| Given data |
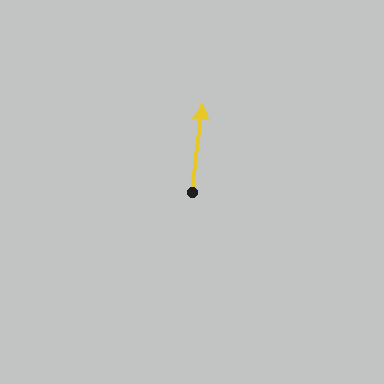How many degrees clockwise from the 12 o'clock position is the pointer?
Approximately 7 degrees.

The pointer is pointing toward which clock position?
Roughly 12 o'clock.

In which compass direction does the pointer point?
North.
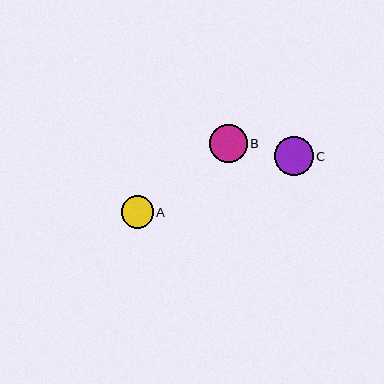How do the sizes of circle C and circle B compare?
Circle C and circle B are approximately the same size.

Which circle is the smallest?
Circle A is the smallest with a size of approximately 32 pixels.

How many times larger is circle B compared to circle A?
Circle B is approximately 1.2 times the size of circle A.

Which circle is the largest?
Circle C is the largest with a size of approximately 39 pixels.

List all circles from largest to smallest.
From largest to smallest: C, B, A.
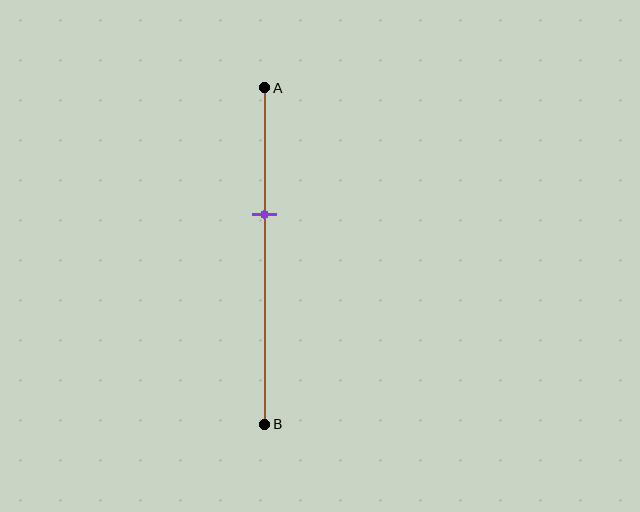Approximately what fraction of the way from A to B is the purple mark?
The purple mark is approximately 40% of the way from A to B.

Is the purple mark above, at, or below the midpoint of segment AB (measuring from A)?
The purple mark is above the midpoint of segment AB.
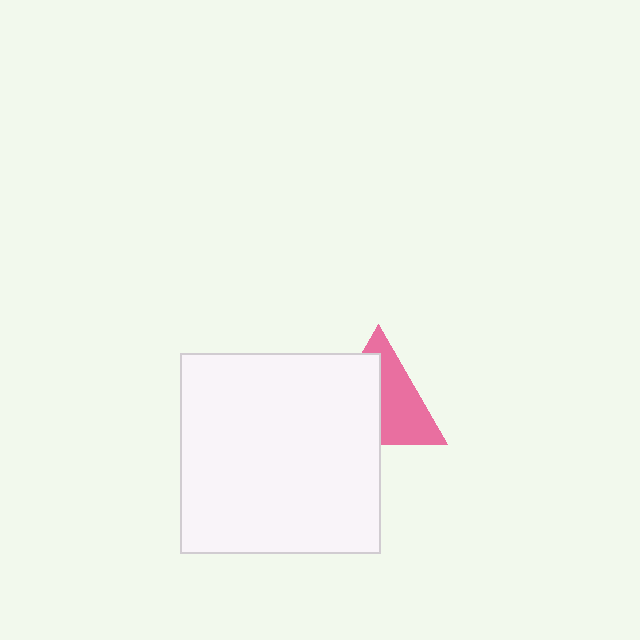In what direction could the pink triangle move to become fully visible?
The pink triangle could move right. That would shift it out from behind the white square entirely.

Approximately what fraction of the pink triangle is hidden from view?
Roughly 50% of the pink triangle is hidden behind the white square.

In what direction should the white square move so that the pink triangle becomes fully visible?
The white square should move left. That is the shortest direction to clear the overlap and leave the pink triangle fully visible.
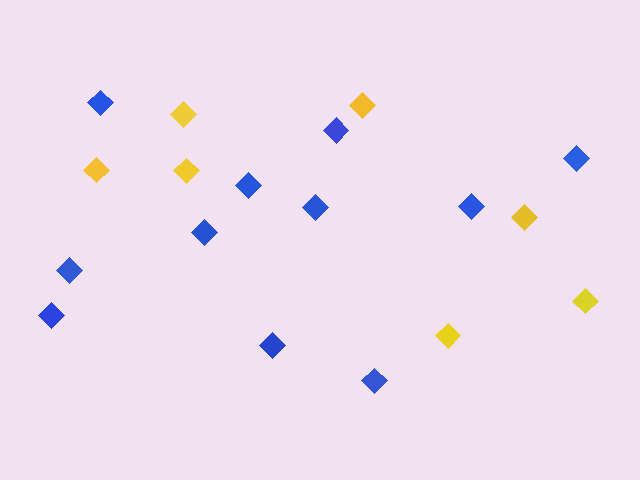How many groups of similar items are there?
There are 2 groups: one group of blue diamonds (11) and one group of yellow diamonds (7).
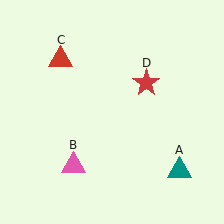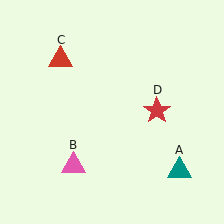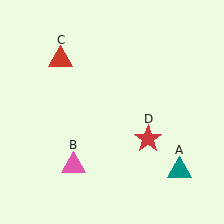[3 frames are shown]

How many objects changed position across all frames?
1 object changed position: red star (object D).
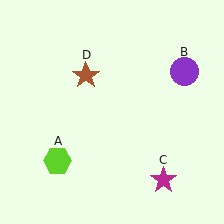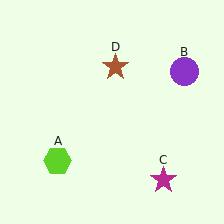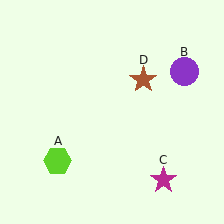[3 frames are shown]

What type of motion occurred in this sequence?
The brown star (object D) rotated clockwise around the center of the scene.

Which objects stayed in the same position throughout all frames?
Lime hexagon (object A) and purple circle (object B) and magenta star (object C) remained stationary.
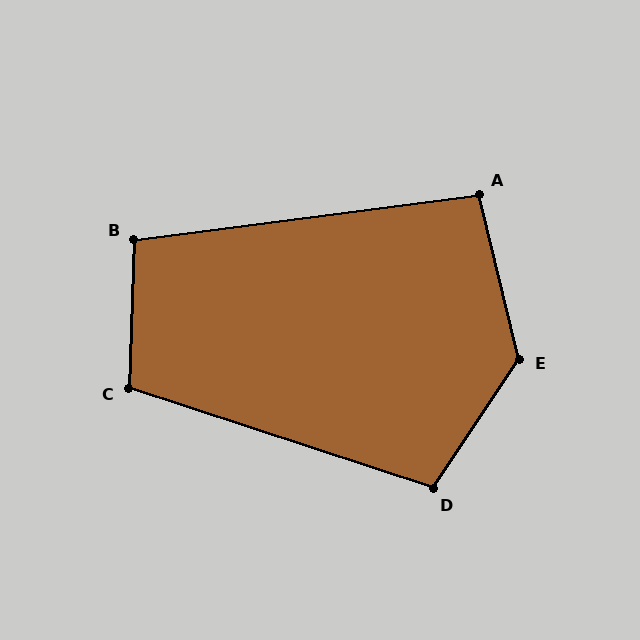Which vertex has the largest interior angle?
E, at approximately 133 degrees.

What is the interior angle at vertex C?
Approximately 106 degrees (obtuse).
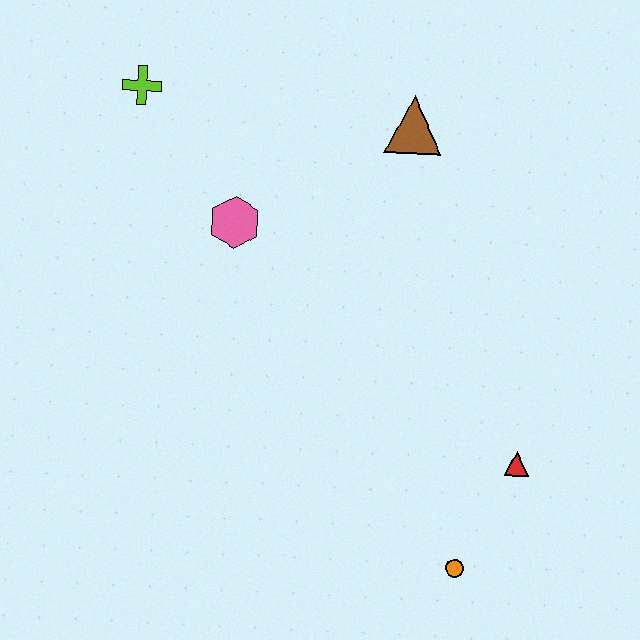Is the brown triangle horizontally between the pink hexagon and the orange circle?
Yes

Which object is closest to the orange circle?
The red triangle is closest to the orange circle.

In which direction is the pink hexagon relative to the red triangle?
The pink hexagon is to the left of the red triangle.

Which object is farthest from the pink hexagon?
The orange circle is farthest from the pink hexagon.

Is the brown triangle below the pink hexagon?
No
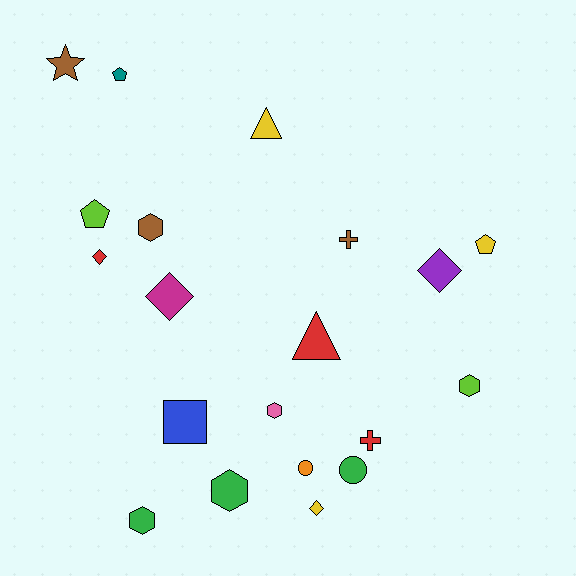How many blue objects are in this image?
There is 1 blue object.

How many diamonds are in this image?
There are 4 diamonds.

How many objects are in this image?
There are 20 objects.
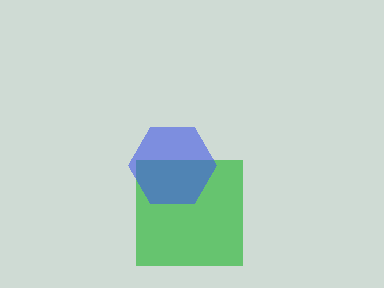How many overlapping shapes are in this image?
There are 2 overlapping shapes in the image.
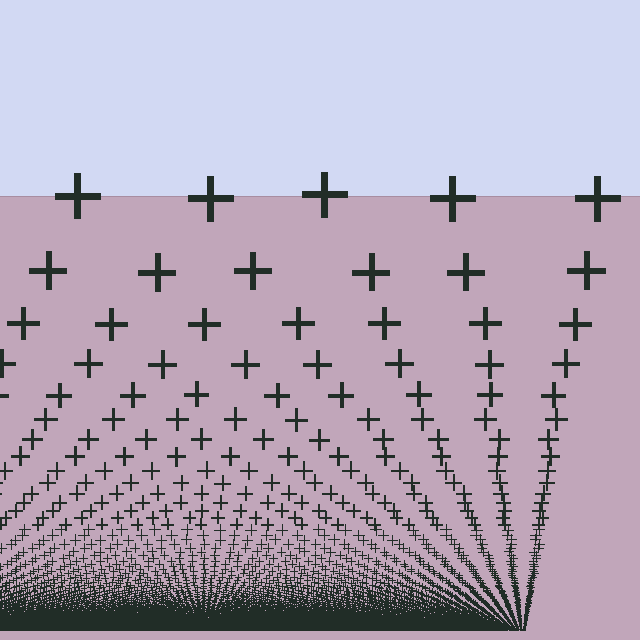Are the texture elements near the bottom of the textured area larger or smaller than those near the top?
Smaller. The gradient is inverted — elements near the bottom are smaller and denser.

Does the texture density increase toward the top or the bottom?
Density increases toward the bottom.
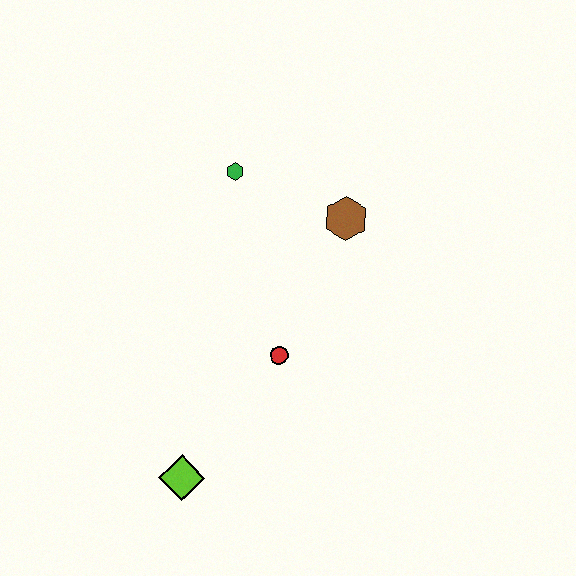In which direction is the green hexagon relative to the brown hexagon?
The green hexagon is to the left of the brown hexagon.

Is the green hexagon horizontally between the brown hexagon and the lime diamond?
Yes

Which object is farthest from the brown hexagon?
The lime diamond is farthest from the brown hexagon.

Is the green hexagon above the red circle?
Yes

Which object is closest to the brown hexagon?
The green hexagon is closest to the brown hexagon.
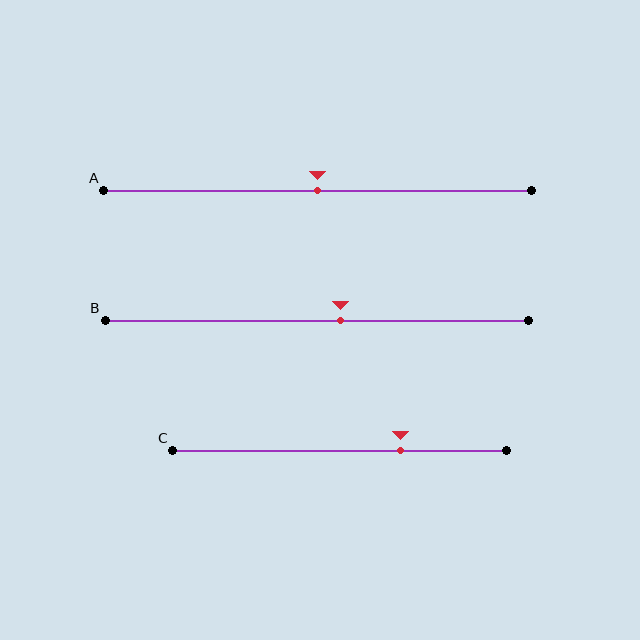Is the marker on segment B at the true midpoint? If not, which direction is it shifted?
No, the marker on segment B is shifted to the right by about 5% of the segment length.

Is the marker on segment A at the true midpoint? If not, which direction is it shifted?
Yes, the marker on segment A is at the true midpoint.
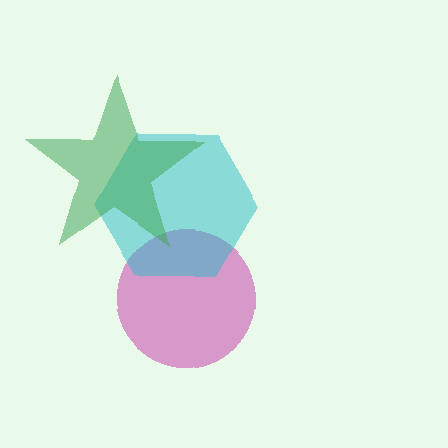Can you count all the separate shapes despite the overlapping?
Yes, there are 3 separate shapes.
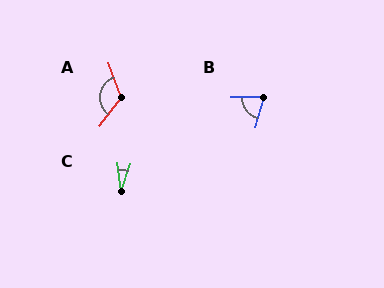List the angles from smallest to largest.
C (27°), B (73°), A (122°).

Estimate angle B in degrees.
Approximately 73 degrees.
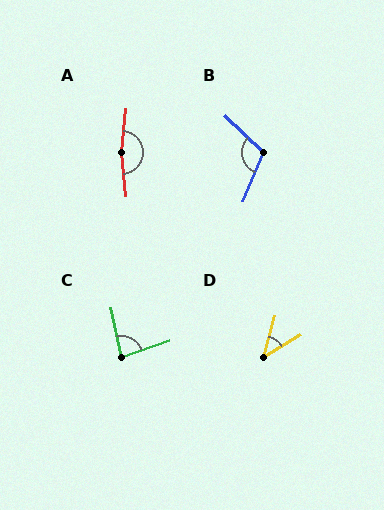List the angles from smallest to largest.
D (44°), C (82°), B (111°), A (168°).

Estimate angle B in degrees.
Approximately 111 degrees.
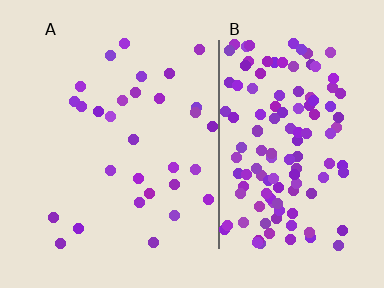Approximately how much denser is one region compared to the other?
Approximately 4.5× — region B over region A.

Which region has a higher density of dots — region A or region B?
B (the right).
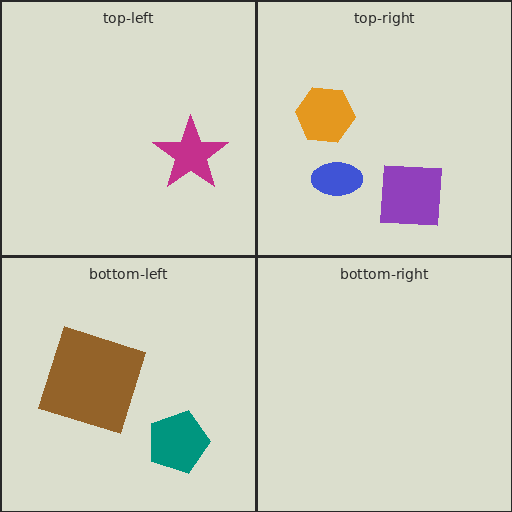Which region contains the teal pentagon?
The bottom-left region.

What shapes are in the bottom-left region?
The brown square, the teal pentagon.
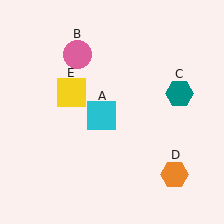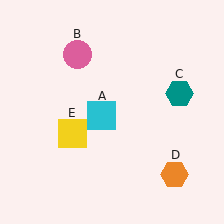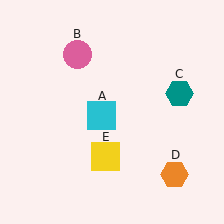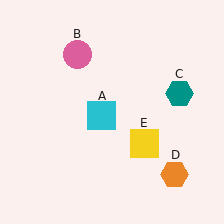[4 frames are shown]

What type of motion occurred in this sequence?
The yellow square (object E) rotated counterclockwise around the center of the scene.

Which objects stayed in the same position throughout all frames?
Cyan square (object A) and pink circle (object B) and teal hexagon (object C) and orange hexagon (object D) remained stationary.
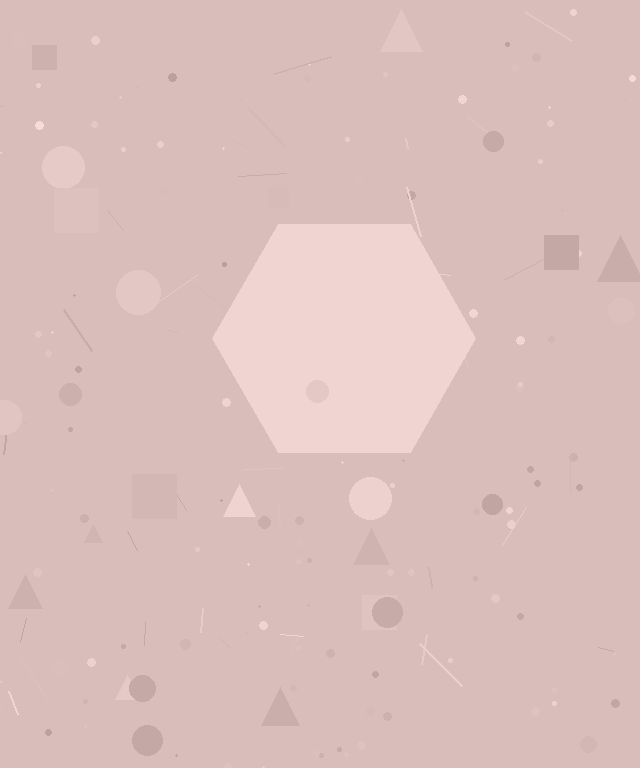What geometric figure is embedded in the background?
A hexagon is embedded in the background.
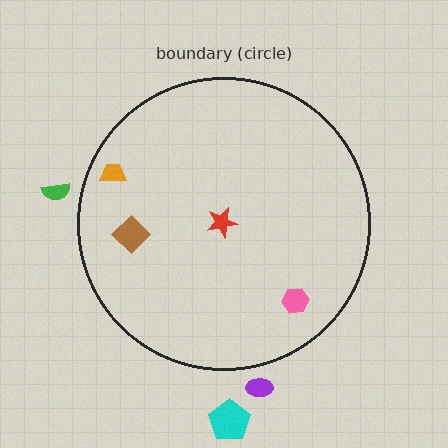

| Task statement |
Quote only the lines that start at the line holding "What shapes are in the bottom-left region?" and end at the last line of the entries, including both of those lines, and omit every picture.

| Exercise answer |
What shapes are in the bottom-left region?
The brown square, the teal pentagon.
[4 frames are shown]

What type of motion occurred in this sequence?
The yellow square (object E) rotated counterclockwise around the center of the scene.

Which objects stayed in the same position throughout all frames?
Cyan square (object A) and pink circle (object B) and teal hexagon (object C) and orange hexagon (object D) remained stationary.
What geometric figure is embedded in the background?
A hexagon is embedded in the background.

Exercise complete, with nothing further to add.